» **Written exercise**
Omit the pictures, please, and give each record below again exactly.

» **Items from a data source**
┄┄┄┄┄┄┄┄┄┄

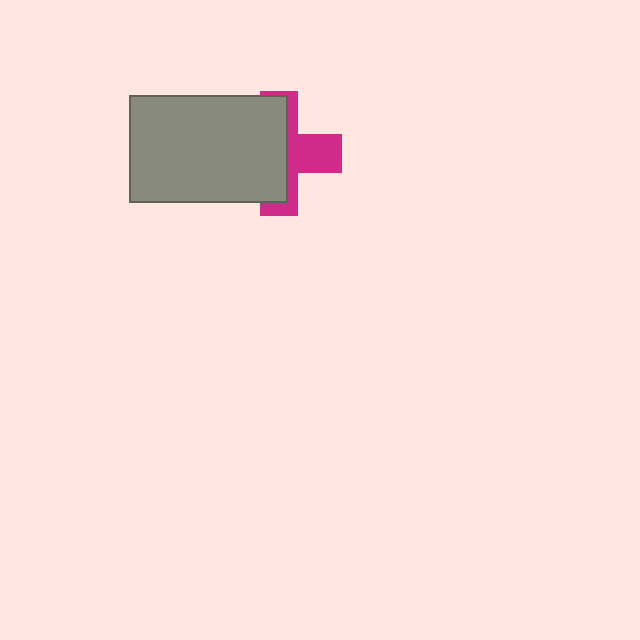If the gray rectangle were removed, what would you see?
You would see the complete magenta cross.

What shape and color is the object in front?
The object in front is a gray rectangle.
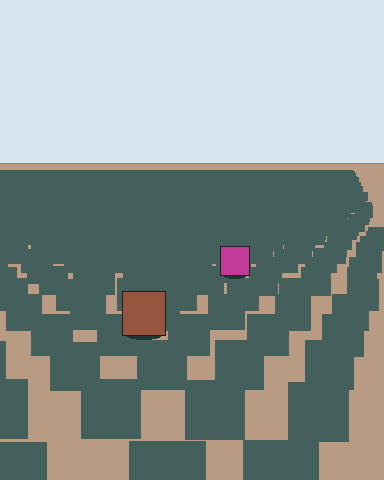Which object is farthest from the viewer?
The magenta square is farthest from the viewer. It appears smaller and the ground texture around it is denser.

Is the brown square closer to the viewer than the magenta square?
Yes. The brown square is closer — you can tell from the texture gradient: the ground texture is coarser near it.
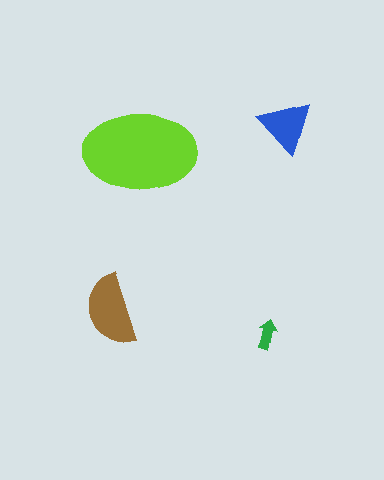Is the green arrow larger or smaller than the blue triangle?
Smaller.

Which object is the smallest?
The green arrow.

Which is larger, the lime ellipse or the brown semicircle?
The lime ellipse.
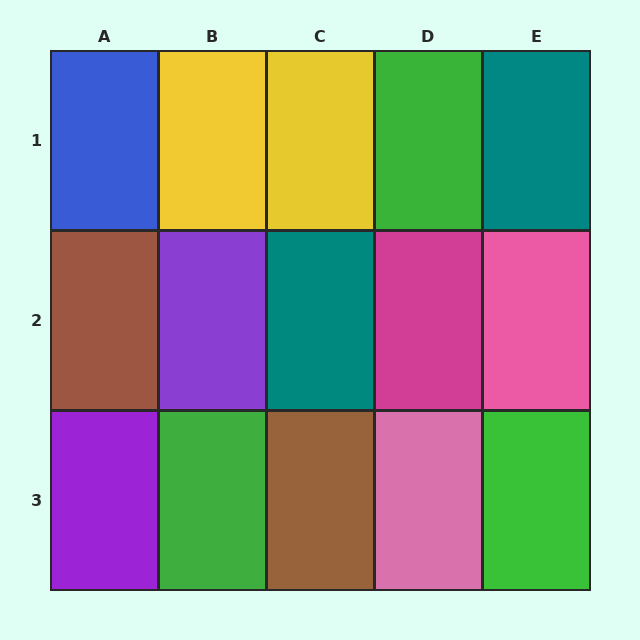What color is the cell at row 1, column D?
Green.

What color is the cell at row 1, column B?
Yellow.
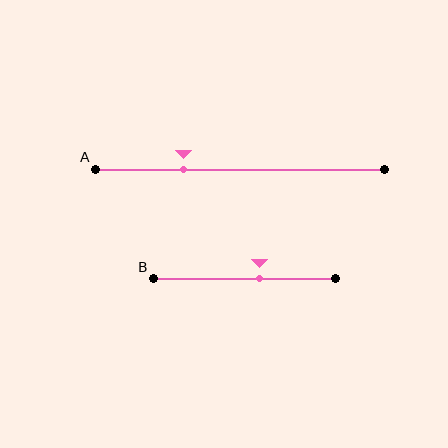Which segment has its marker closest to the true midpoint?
Segment B has its marker closest to the true midpoint.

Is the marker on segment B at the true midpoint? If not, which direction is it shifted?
No, the marker on segment B is shifted to the right by about 9% of the segment length.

┄┄┄┄┄┄┄┄┄┄

» **Complete response**
If the gray rectangle were removed, what would you see?
You would see the complete magenta cross.

What shape and color is the object in front?
The object in front is a gray rectangle.
Which object is farthest from the viewer?
The magenta square is farthest from the viewer. It appears smaller and the ground texture around it is denser.

Is the brown square closer to the viewer than the magenta square?
Yes. The brown square is closer — you can tell from the texture gradient: the ground texture is coarser near it.
Is the green arrow larger or smaller than the blue triangle?
Smaller.

Which object is the smallest?
The green arrow.

Which is larger, the lime ellipse or the brown semicircle?
The lime ellipse.
What color is the cell at row 1, column D?
Green.

What color is the cell at row 1, column B?
Yellow.
Which segment has its marker closest to the true midpoint?
Segment B has its marker closest to the true midpoint.

Is the marker on segment B at the true midpoint? If not, which direction is it shifted?
No, the marker on segment B is shifted to the right by about 9% of the segment length.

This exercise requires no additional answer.